Exactly reproduce the lines from the one containing "What is directly" through the last line of the data, both ends included, leaving out pictures.

— INPUT ROWS —
========
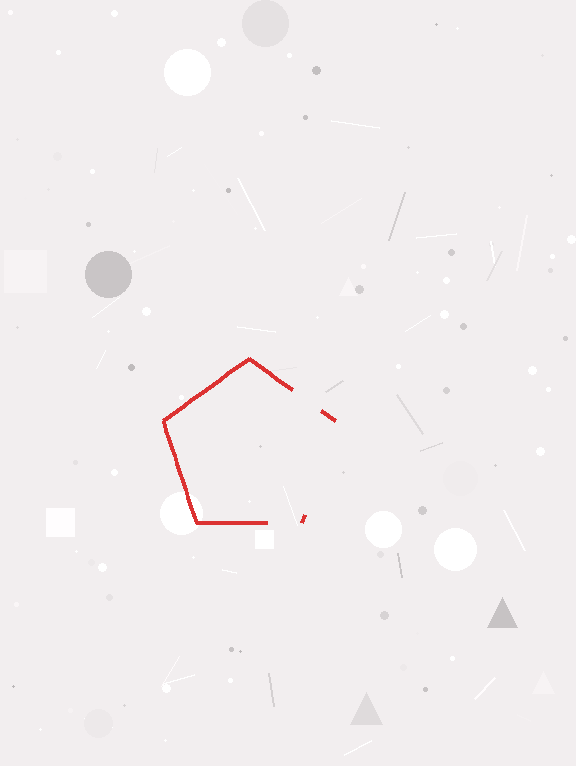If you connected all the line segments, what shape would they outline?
They would outline a pentagon.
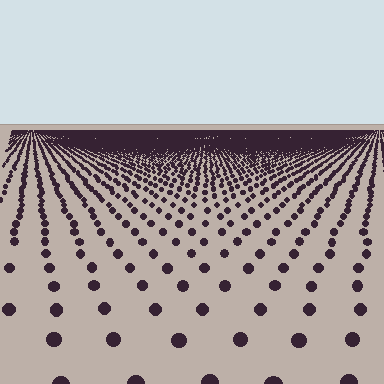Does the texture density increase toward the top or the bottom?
Density increases toward the top.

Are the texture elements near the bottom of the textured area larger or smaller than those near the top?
Larger. Near the bottom, elements are closer to the viewer and appear at a bigger on-screen size.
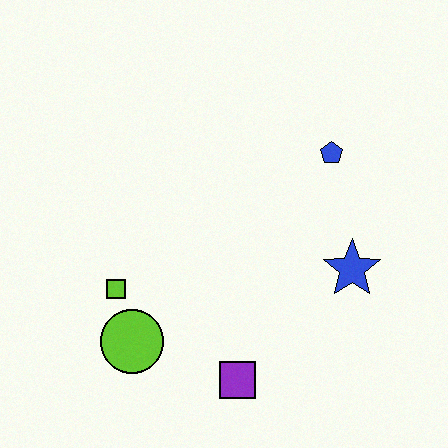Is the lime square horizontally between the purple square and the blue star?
No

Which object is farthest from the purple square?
The blue pentagon is farthest from the purple square.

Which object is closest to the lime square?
The lime circle is closest to the lime square.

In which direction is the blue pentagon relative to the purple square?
The blue pentagon is above the purple square.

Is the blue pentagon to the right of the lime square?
Yes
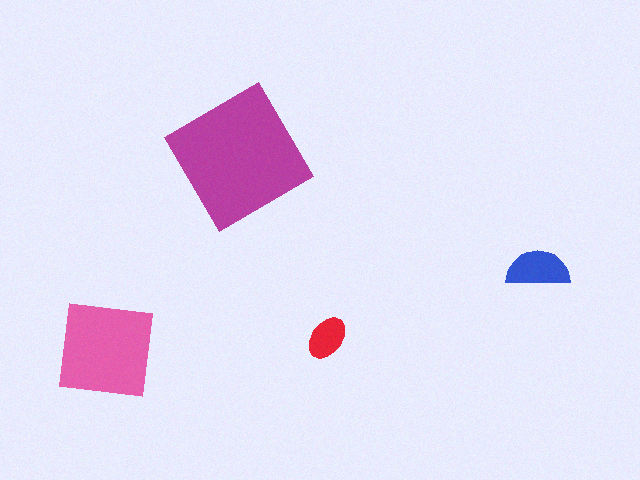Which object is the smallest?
The red ellipse.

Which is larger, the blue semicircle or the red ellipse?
The blue semicircle.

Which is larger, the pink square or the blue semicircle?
The pink square.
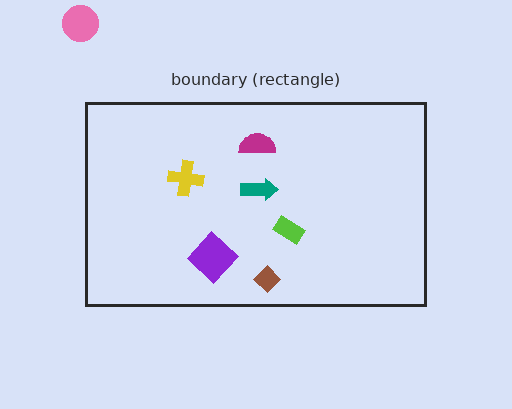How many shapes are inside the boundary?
6 inside, 1 outside.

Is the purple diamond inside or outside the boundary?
Inside.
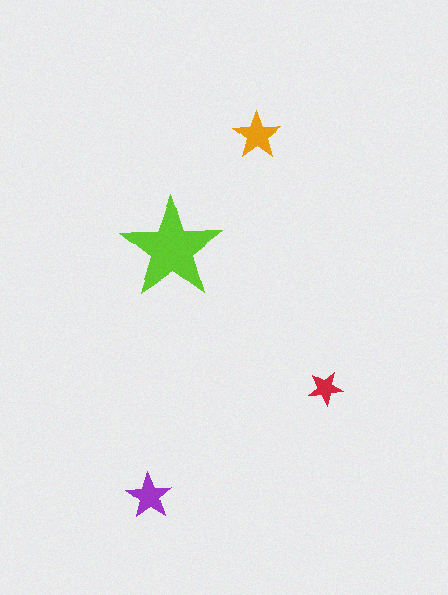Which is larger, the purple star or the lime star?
The lime one.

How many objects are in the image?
There are 4 objects in the image.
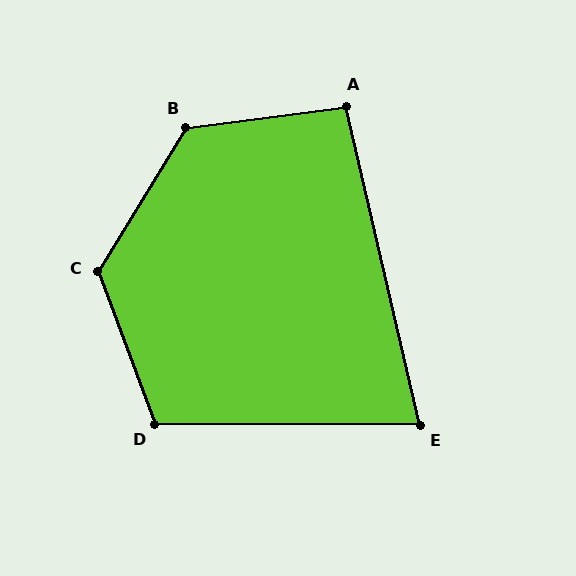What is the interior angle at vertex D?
Approximately 110 degrees (obtuse).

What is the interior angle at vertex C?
Approximately 129 degrees (obtuse).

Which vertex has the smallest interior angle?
E, at approximately 77 degrees.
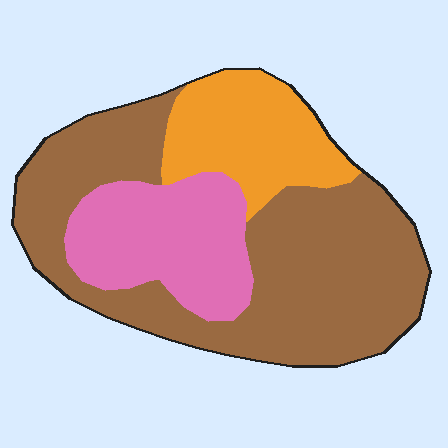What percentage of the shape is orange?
Orange takes up between a sixth and a third of the shape.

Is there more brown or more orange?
Brown.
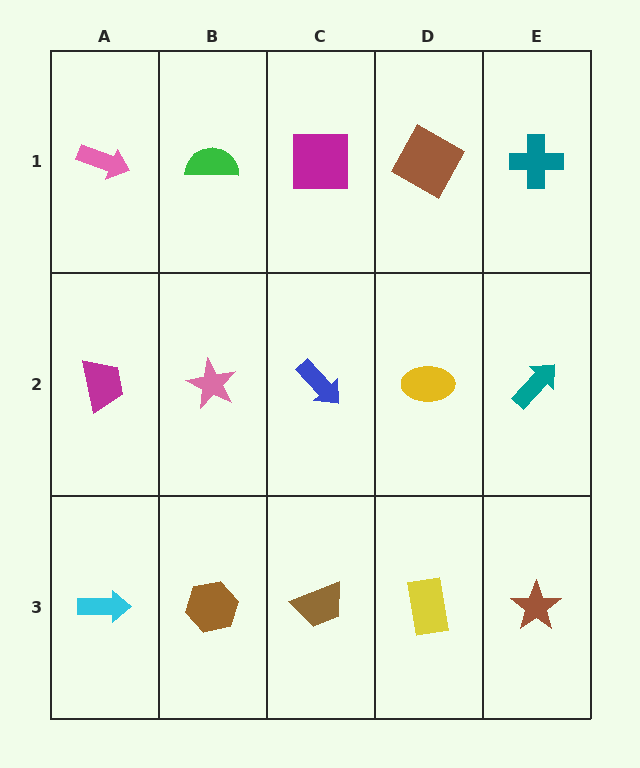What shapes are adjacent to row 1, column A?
A magenta trapezoid (row 2, column A), a green semicircle (row 1, column B).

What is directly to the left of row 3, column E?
A yellow rectangle.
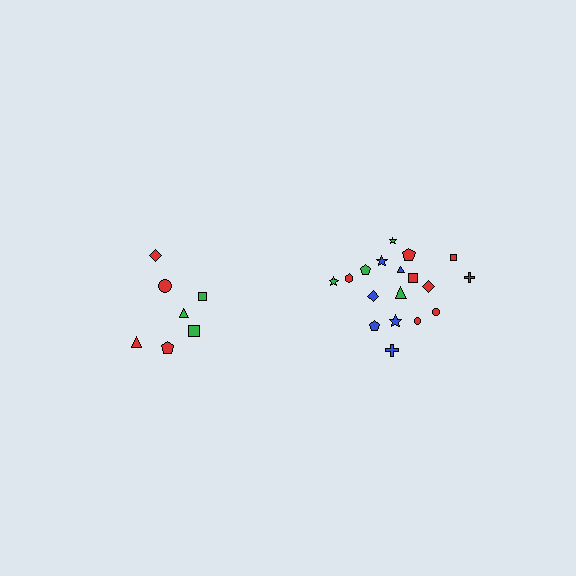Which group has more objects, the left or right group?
The right group.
========
— RESPONSE TO THIS TASK —
What is directly to the left of row 3, column E?
A yellow rectangle.
Which group has more objects, the left or right group?
The right group.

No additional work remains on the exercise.